(Data entries)
[Start of section]
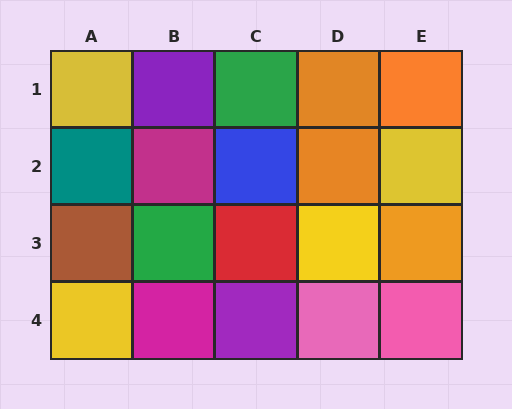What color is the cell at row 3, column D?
Yellow.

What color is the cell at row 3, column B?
Green.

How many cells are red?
1 cell is red.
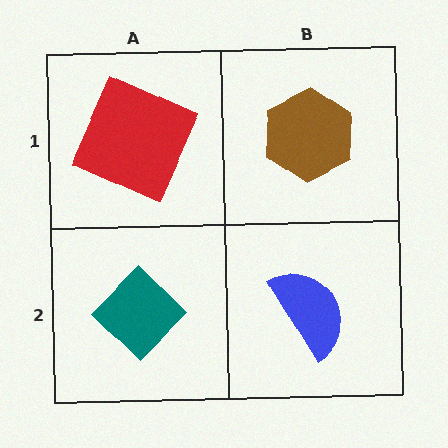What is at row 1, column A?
A red square.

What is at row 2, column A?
A teal diamond.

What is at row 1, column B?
A brown hexagon.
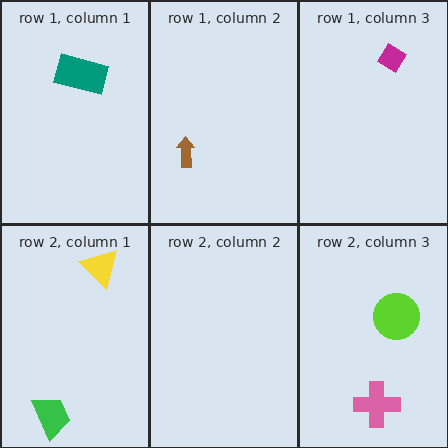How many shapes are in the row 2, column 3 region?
2.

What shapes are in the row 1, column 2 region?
The brown arrow.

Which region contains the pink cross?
The row 2, column 3 region.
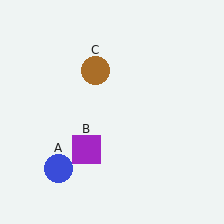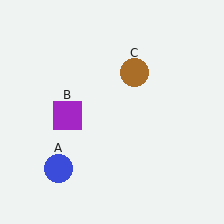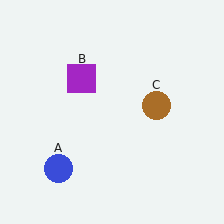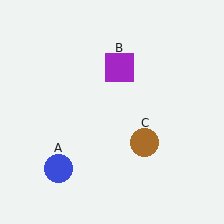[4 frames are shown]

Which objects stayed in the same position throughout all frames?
Blue circle (object A) remained stationary.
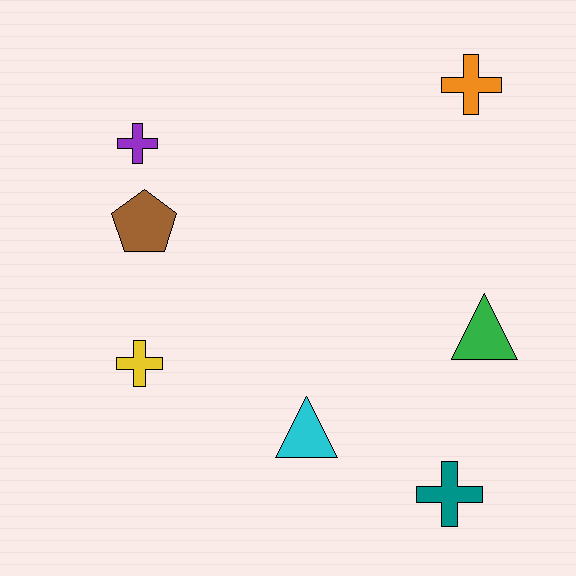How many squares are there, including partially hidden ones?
There are no squares.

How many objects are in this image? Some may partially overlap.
There are 7 objects.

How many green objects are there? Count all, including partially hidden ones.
There is 1 green object.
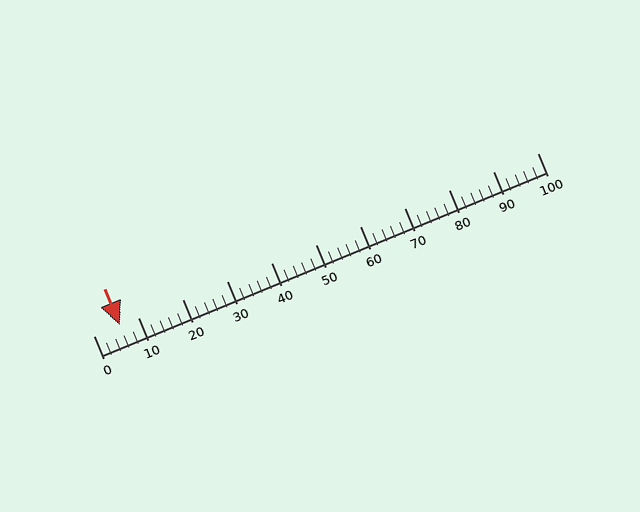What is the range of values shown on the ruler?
The ruler shows values from 0 to 100.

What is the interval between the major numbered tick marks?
The major tick marks are spaced 10 units apart.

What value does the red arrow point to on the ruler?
The red arrow points to approximately 6.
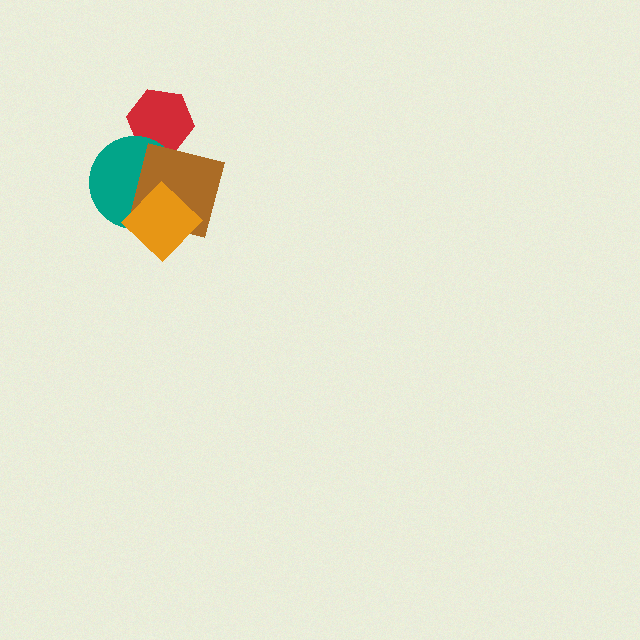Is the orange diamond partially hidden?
No, no other shape covers it.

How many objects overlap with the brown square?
3 objects overlap with the brown square.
[End of section]
**What to do**
Pictures must be left out of the answer, which should be exactly the lines from the one holding "How many green" through the last line of the entries above, both included; please add nothing.

**Exercise response**
How many green objects are there? Count all, including partially hidden ones.
There is 1 green object.
What is the range of values shown on the ruler?
The ruler shows values from 0 to 100.

What is the interval between the major numbered tick marks?
The major tick marks are spaced 10 units apart.

What value does the red arrow point to on the ruler?
The red arrow points to approximately 6.
Is the orange diamond partially hidden?
No, no other shape covers it.

How many objects overlap with the brown square?
3 objects overlap with the brown square.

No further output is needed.